═════ Data for this exercise

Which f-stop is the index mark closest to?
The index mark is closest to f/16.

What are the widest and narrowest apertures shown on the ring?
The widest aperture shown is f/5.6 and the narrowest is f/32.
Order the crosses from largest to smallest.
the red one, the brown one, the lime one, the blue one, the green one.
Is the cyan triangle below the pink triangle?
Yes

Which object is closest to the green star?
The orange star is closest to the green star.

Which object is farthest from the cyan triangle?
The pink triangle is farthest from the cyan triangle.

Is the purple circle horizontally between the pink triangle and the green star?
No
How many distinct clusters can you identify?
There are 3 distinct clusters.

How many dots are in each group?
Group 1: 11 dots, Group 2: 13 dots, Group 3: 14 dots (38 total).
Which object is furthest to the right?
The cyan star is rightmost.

══════════
═════ Data for this exercise

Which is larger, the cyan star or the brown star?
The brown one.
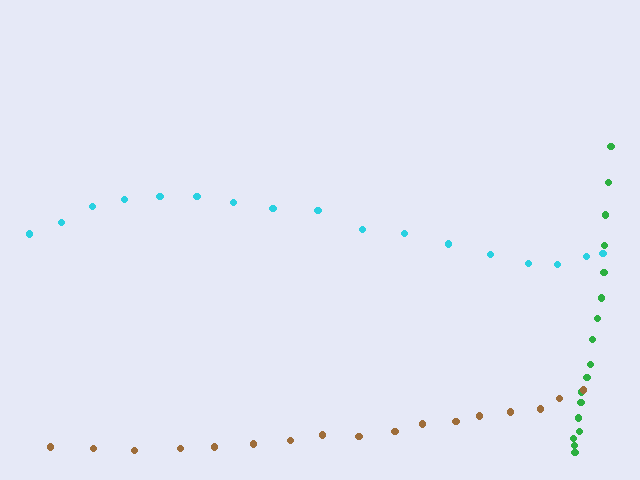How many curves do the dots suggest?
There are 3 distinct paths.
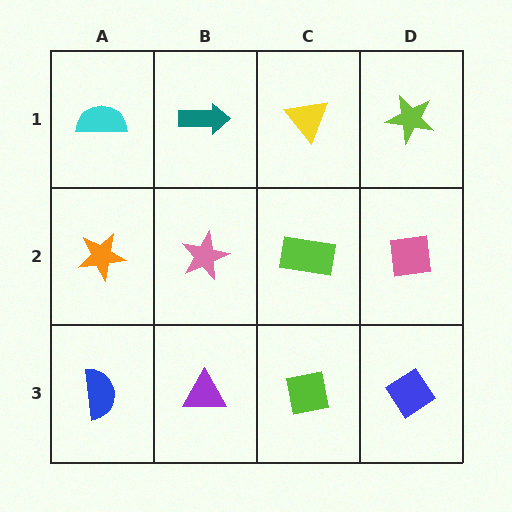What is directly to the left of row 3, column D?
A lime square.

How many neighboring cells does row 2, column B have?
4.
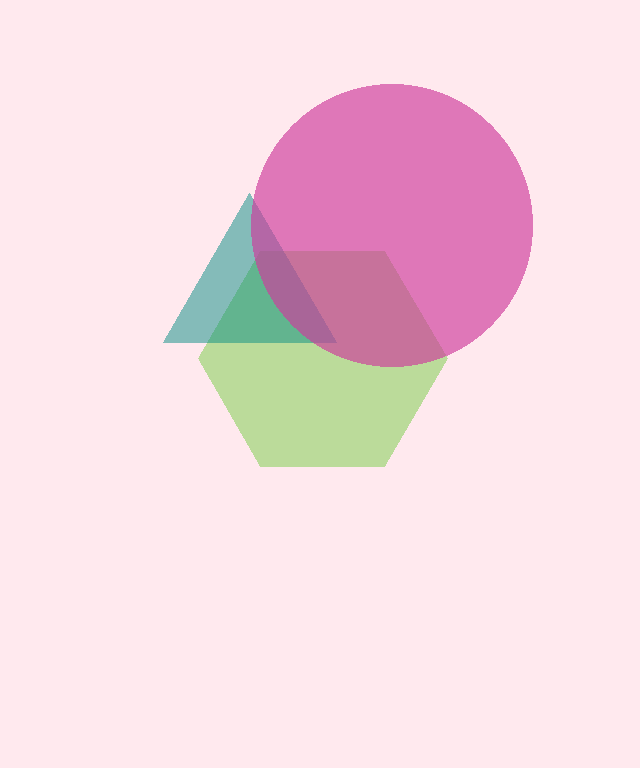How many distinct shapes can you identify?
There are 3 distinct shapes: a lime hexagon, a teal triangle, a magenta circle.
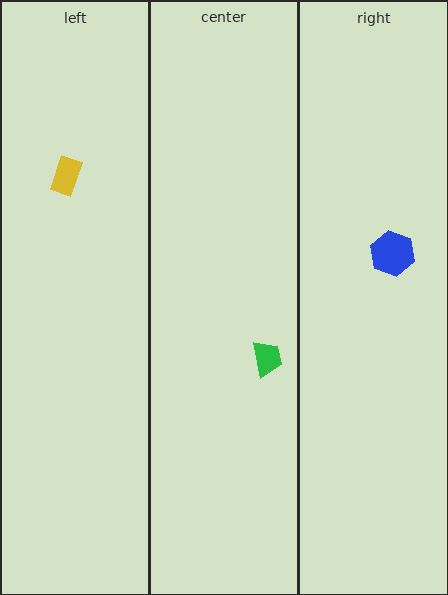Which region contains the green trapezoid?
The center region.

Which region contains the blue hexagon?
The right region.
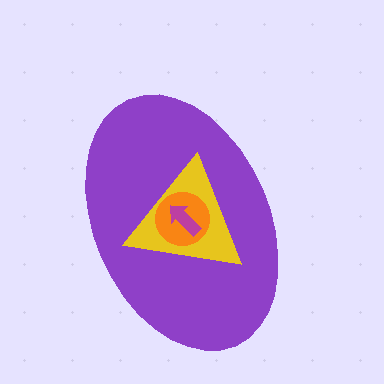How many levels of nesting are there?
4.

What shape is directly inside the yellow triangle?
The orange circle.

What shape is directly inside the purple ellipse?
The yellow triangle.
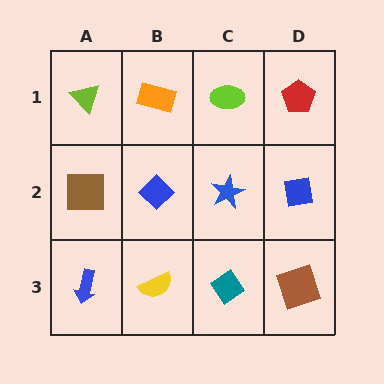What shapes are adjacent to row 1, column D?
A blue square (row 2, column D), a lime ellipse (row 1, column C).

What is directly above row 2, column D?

══════════

**Assignment**
Using the entries above, transcribe every line from the line containing "How many levels of nesting are there?" through the line containing "What is directly above row 2, column D?". Do not copy pictures.

**Exercise answer**
How many levels of nesting are there?
4.

What shape is directly inside the yellow triangle?
The orange circle.

What shape is directly inside the purple ellipse?
The yellow triangle.
What shapes are adjacent to row 1, column D?
A blue square (row 2, column D), a lime ellipse (row 1, column C).

What is directly above row 2, column D?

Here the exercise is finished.